What you will do =
Every record must be written out once more, with nothing added or omitted.

Provided records =
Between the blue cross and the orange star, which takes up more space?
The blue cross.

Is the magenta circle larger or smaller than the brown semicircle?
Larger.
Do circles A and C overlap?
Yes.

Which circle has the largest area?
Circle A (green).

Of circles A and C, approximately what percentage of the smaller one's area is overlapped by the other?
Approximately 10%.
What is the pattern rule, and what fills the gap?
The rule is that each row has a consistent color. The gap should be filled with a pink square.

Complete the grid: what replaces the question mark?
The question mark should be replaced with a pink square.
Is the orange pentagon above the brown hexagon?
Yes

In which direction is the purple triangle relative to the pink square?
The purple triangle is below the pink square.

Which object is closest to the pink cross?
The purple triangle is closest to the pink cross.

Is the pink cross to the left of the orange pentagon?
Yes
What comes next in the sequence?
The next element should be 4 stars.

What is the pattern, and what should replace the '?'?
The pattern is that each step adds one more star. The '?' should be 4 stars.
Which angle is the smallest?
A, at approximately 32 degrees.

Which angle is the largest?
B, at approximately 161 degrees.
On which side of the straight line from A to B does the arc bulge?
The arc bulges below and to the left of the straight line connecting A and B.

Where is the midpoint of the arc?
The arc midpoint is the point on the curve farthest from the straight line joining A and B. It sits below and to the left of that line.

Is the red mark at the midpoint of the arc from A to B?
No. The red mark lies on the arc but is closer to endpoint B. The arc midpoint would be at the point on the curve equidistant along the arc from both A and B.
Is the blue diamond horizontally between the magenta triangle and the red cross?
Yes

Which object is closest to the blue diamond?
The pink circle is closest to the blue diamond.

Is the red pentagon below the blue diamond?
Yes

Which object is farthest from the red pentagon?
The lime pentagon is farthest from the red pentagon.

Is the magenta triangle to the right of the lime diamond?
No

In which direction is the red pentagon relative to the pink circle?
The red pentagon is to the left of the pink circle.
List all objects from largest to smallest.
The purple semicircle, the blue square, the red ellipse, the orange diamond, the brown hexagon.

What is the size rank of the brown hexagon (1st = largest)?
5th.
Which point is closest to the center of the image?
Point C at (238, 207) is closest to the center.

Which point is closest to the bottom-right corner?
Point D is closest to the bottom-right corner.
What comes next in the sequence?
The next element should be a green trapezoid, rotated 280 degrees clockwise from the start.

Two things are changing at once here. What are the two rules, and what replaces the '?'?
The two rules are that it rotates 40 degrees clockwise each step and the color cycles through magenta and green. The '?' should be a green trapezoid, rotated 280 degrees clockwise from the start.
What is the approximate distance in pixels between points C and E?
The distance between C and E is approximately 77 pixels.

Complete response =
Between the blue cross and the orange star, which takes up more space?
The blue cross.

Is the magenta circle larger or smaller than the brown semicircle?
Larger.
Do circles A and C overlap?
Yes.

Which circle has the largest area?
Circle A (green).

Of circles A and C, approximately what percentage of the smaller one's area is overlapped by the other?
Approximately 10%.
What is the pattern rule, and what fills the gap?
The rule is that each row has a consistent color. The gap should be filled with a pink square.

Complete the grid: what replaces the question mark?
The question mark should be replaced with a pink square.
Is the orange pentagon above the brown hexagon?
Yes

In which direction is the purple triangle relative to the pink square?
The purple triangle is below the pink square.

Which object is closest to the pink cross?
The purple triangle is closest to the pink cross.

Is the pink cross to the left of the orange pentagon?
Yes
What comes next in the sequence?
The next element should be 4 stars.

What is the pattern, and what should replace the '?'?
The pattern is that each step adds one more star. The '?' should be 4 stars.
Which angle is the smallest?
A, at approximately 32 degrees.

Which angle is the largest?
B, at approximately 161 degrees.
On which side of the straight line from A to B does the arc bulge?
The arc bulges below and to the left of the straight line connecting A and B.

Where is the midpoint of the arc?
The arc midpoint is the point on the curve farthest from the straight line joining A and B. It sits below and to the left of that line.

Is the red mark at the midpoint of the arc from A to B?
No. The red mark lies on the arc but is closer to endpoint B. The arc midpoint would be at the point on the curve equidistant along the arc from both A and B.
Is the blue diamond horizontally between the magenta triangle and the red cross?
Yes

Which object is closest to the blue diamond?
The pink circle is closest to the blue diamond.

Is the red pentagon below the blue diamond?
Yes

Which object is farthest from the red pentagon?
The lime pentagon is farthest from the red pentagon.

Is the magenta triangle to the right of the lime diamond?
No

In which direction is the red pentagon relative to the pink circle?
The red pentagon is to the left of the pink circle.
List all objects from largest to smallest.
The purple semicircle, the blue square, the red ellipse, the orange diamond, the brown hexagon.

What is the size rank of the brown hexagon (1st = largest)?
5th.
Which point is closest to the center of the image?
Point C at (238, 207) is closest to the center.

Which point is closest to the bottom-right corner?
Point D is closest to the bottom-right corner.
What comes next in the sequence?
The next element should be a green trapezoid, rotated 280 degrees clockwise from the start.

Two things are changing at once here. What are the two rules, and what replaces the '?'?
The two rules are that it rotates 40 degrees clockwise each step and the color cycles through magenta and green. The '?' should be a green trapezoid, rotated 280 degrees clockwise from the start.
What is the approximate distance in pixels between points C and E?
The distance between C and E is approximately 77 pixels.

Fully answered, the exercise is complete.